── Records provided

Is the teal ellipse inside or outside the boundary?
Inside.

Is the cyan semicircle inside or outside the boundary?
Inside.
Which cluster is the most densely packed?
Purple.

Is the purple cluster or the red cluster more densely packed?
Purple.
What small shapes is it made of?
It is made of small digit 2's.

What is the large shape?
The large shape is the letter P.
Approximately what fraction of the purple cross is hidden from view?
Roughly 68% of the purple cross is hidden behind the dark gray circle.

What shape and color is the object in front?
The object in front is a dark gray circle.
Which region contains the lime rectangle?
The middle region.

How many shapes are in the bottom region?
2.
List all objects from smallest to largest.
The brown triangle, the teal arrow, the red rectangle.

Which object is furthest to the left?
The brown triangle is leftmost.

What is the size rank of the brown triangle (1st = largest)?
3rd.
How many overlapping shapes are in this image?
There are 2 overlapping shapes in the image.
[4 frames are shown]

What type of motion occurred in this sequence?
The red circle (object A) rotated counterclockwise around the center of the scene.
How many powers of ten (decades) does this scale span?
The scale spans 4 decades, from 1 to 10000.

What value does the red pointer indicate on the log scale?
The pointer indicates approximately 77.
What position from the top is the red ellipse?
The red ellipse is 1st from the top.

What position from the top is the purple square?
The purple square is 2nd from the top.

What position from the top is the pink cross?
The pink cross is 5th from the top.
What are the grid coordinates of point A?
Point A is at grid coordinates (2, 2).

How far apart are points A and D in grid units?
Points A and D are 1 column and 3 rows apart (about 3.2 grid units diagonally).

────
── Records provided

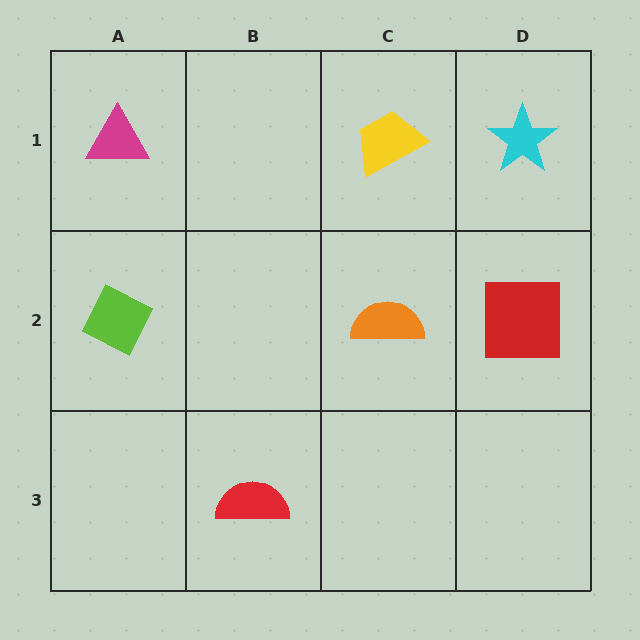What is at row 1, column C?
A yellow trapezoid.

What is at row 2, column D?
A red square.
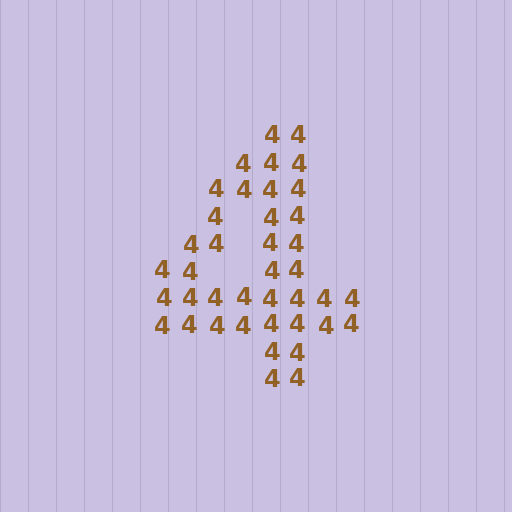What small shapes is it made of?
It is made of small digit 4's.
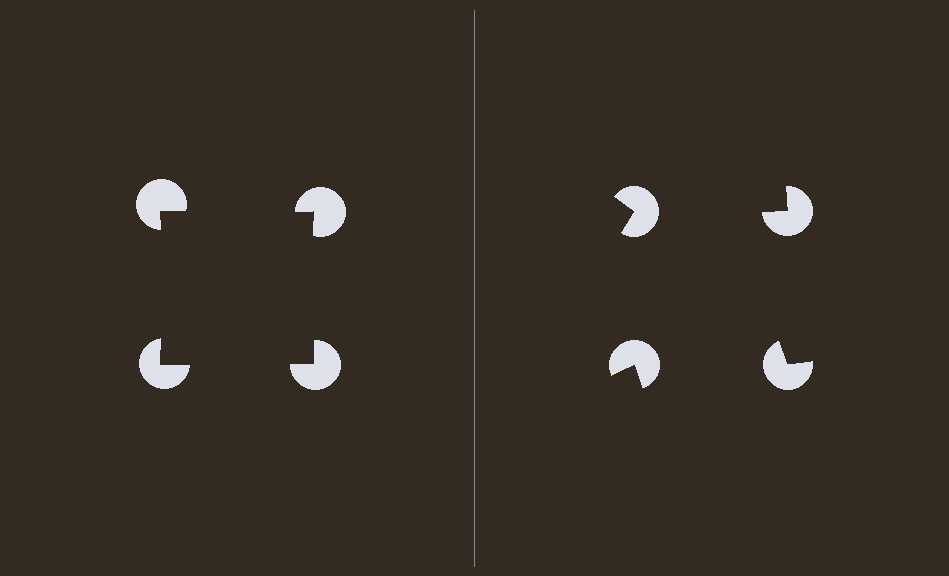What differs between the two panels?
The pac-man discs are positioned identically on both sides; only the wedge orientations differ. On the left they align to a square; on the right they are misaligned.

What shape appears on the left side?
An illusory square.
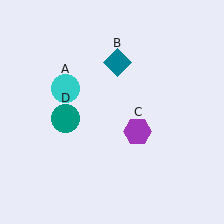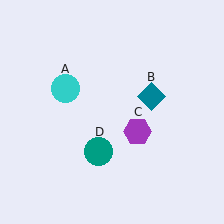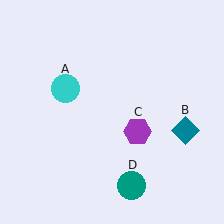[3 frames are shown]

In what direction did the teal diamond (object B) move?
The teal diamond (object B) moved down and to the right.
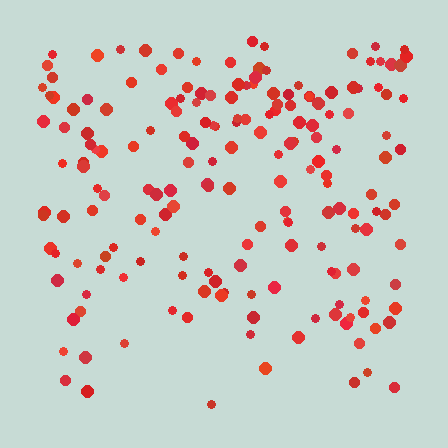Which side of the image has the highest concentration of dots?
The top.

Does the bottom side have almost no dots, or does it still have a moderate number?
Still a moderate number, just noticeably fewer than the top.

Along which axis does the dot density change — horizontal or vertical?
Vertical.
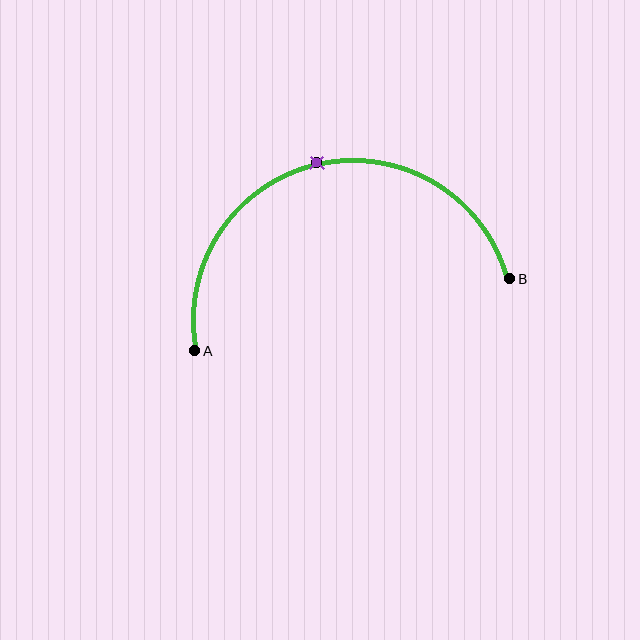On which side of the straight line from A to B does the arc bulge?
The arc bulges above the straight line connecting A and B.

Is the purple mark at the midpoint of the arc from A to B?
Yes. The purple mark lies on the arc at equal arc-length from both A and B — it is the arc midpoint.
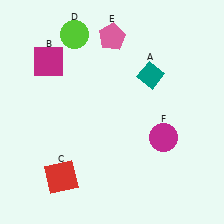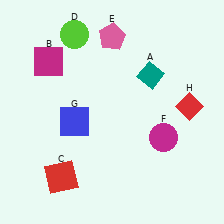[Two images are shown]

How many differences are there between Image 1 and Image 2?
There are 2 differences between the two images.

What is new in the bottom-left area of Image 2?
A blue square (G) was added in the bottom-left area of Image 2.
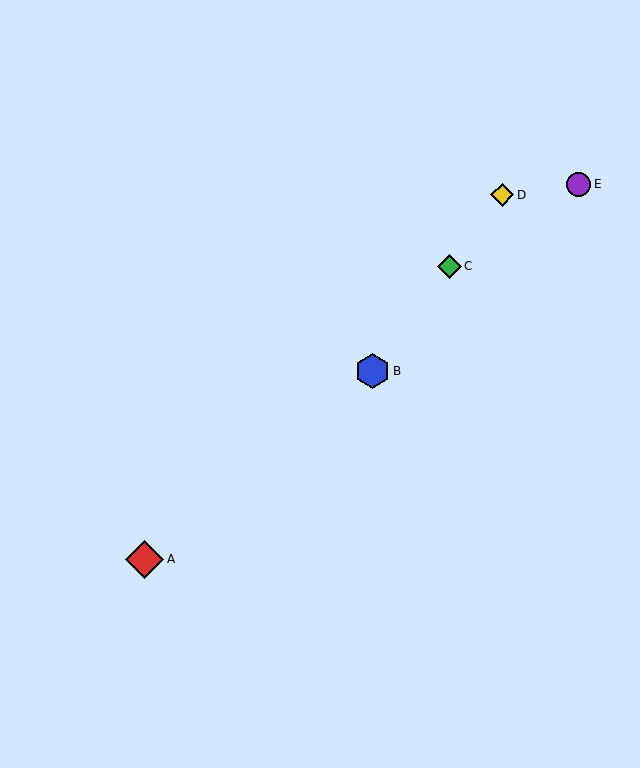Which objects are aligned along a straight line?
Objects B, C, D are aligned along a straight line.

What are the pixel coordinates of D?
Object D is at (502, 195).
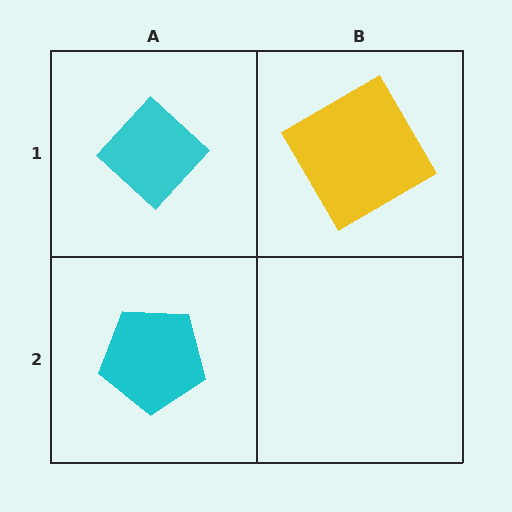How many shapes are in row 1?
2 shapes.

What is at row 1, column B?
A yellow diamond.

────

### [Exercise prompt]
The lines above from the one containing "How many shapes are in the bottom region?" through the one containing "[4 frames are shown]" are to be set down exactly, and no others.

### [Written solution]
How many shapes are in the bottom region?
2.
List all objects from smallest to largest.
The brown triangle, the teal arrow, the red rectangle.

Which object is furthest to the left?
The brown triangle is leftmost.

What is the size rank of the brown triangle (1st = largest)?
3rd.
How many overlapping shapes are in this image?
There are 2 overlapping shapes in the image.
[4 frames are shown]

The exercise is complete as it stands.